* Required work: Give every line of the data again, unchanged, but with no pictures.

* The input:
++++++++++++++++++++

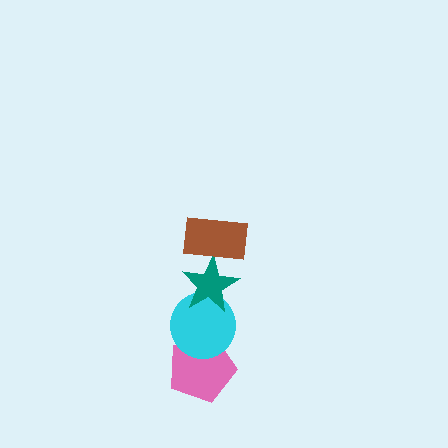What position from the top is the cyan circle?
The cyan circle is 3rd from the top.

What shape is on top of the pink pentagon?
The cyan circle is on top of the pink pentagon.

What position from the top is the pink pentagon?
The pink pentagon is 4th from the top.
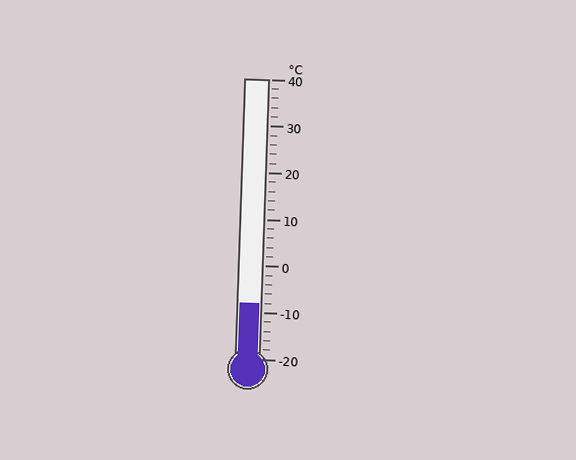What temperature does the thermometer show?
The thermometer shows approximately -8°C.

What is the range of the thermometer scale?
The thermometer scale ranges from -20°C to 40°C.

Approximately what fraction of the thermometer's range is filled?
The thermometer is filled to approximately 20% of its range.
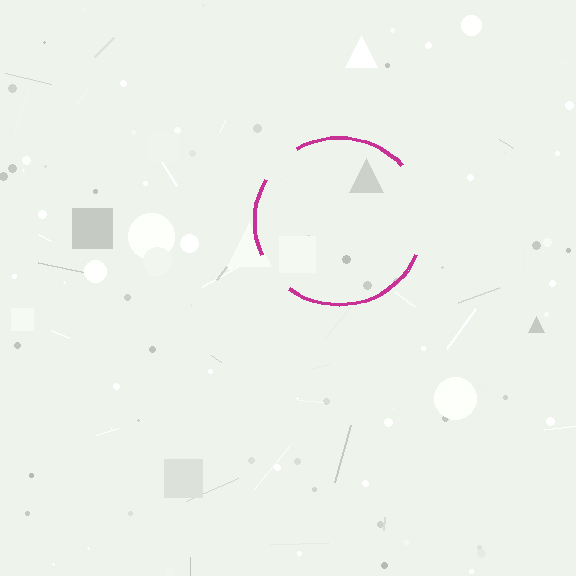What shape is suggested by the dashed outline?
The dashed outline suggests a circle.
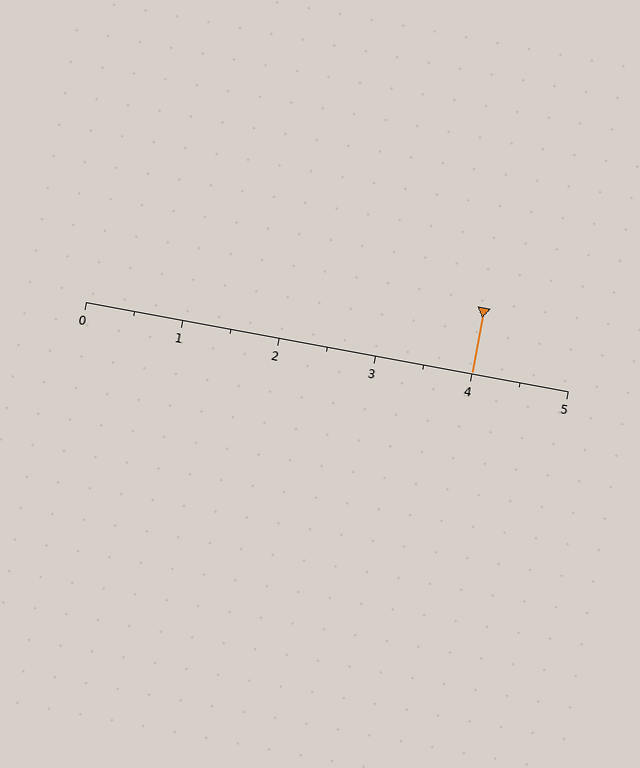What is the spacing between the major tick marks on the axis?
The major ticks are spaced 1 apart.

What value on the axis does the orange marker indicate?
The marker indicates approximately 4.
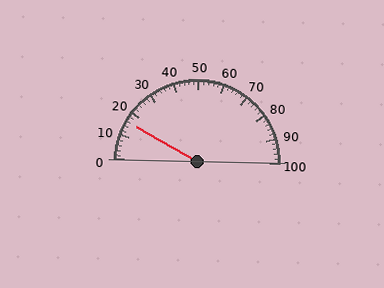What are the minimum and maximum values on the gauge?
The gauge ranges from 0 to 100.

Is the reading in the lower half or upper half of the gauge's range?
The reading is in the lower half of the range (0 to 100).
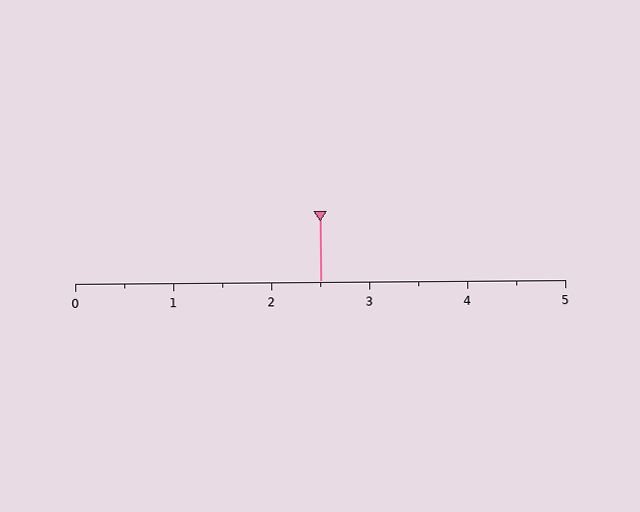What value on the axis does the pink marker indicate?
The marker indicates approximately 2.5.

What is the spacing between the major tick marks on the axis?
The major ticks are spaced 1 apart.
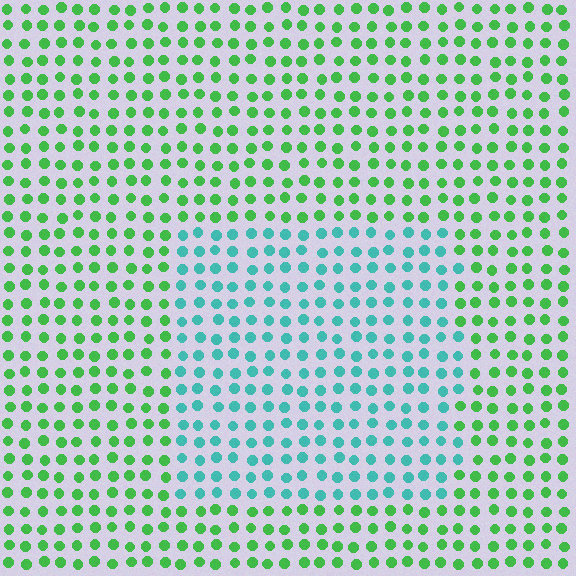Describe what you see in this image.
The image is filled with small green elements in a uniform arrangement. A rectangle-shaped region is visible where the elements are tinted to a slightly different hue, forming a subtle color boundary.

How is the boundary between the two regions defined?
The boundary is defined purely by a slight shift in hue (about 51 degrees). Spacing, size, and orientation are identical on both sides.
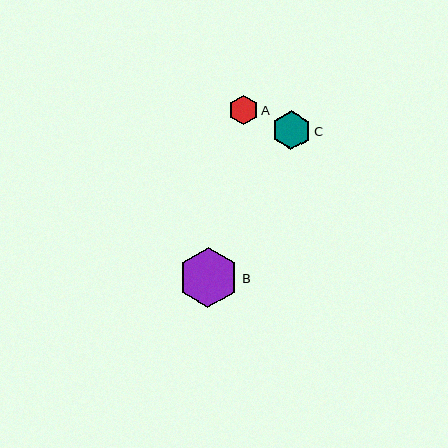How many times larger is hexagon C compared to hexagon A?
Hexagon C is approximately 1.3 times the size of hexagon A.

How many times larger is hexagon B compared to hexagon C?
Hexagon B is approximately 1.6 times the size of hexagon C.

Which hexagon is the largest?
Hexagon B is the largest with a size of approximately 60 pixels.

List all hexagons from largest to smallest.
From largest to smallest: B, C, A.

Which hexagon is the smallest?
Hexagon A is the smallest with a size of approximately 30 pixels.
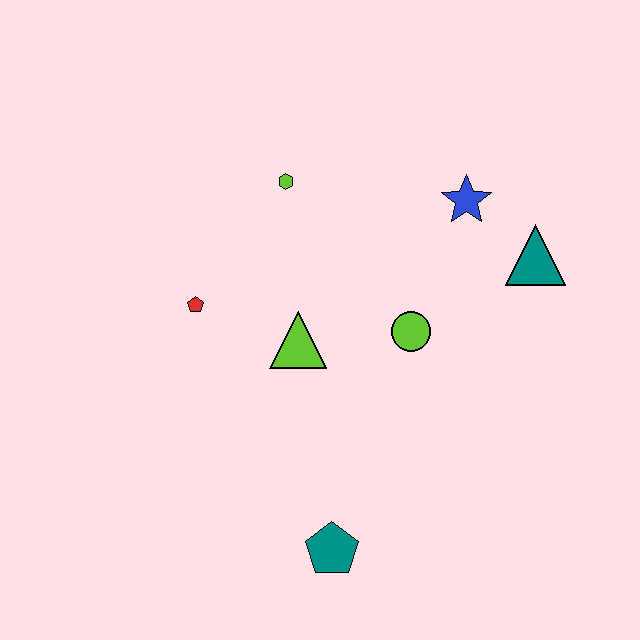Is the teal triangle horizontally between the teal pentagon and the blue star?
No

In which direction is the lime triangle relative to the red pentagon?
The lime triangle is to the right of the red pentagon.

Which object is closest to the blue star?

++++++++++++++++++++

* Complete response:
What position from the top is the cyan circle?
The cyan circle is 3rd from the top.

What shape is on top of the pink pentagon?
The cyan circle is on top of the pink pentagon.

What position from the top is the pink pentagon?
The pink pentagon is 4th from the top.
What temperature does the thermometer show?
The thermometer shows approximately -8°C.

What is the range of the thermometer scale?
The thermometer scale ranges from -20°C to 40°C.

Approximately what fraction of the thermometer's range is filled?
The thermometer is filled to approximately 20% of its range.
What shape is suggested by the dashed outline?
The dashed outline suggests a circle.
What is the spacing between the major tick marks on the axis?
The major ticks are spaced 1 apart.

What value on the axis does the orange marker indicate?
The marker indicates approximately 4.
What are the minimum and maximum values on the gauge?
The gauge ranges from 0 to 100.

Is the reading in the lower half or upper half of the gauge's range?
The reading is in the lower half of the range (0 to 100).
What value on the axis does the pink marker indicate?
The marker indicates approximately 2.5.

What is the spacing between the major tick marks on the axis?
The major ticks are spaced 1 apart.
Describe what you see in this image.
The image is filled with small green elements in a uniform arrangement. A rectangle-shaped region is visible where the elements are tinted to a slightly different hue, forming a subtle color boundary.

How is the boundary between the two regions defined?
The boundary is defined purely by a slight shift in hue (about 51 degrees). Spacing, size, and orientation are identical on both sides.
How many times larger is hexagon C compared to hexagon A?
Hexagon C is approximately 1.3 times the size of hexagon A.

How many times larger is hexagon B compared to hexagon C?
Hexagon B is approximately 1.6 times the size of hexagon C.

Which hexagon is the largest?
Hexagon B is the largest with a size of approximately 60 pixels.

List all hexagons from largest to smallest.
From largest to smallest: B, C, A.

Which hexagon is the smallest?
Hexagon A is the smallest with a size of approximately 30 pixels.
Is the teal triangle horizontally between the teal pentagon and the blue star?
No

In which direction is the lime triangle relative to the red pentagon?
The lime triangle is to the right of the red pentagon.

Which object is closest to the blue star?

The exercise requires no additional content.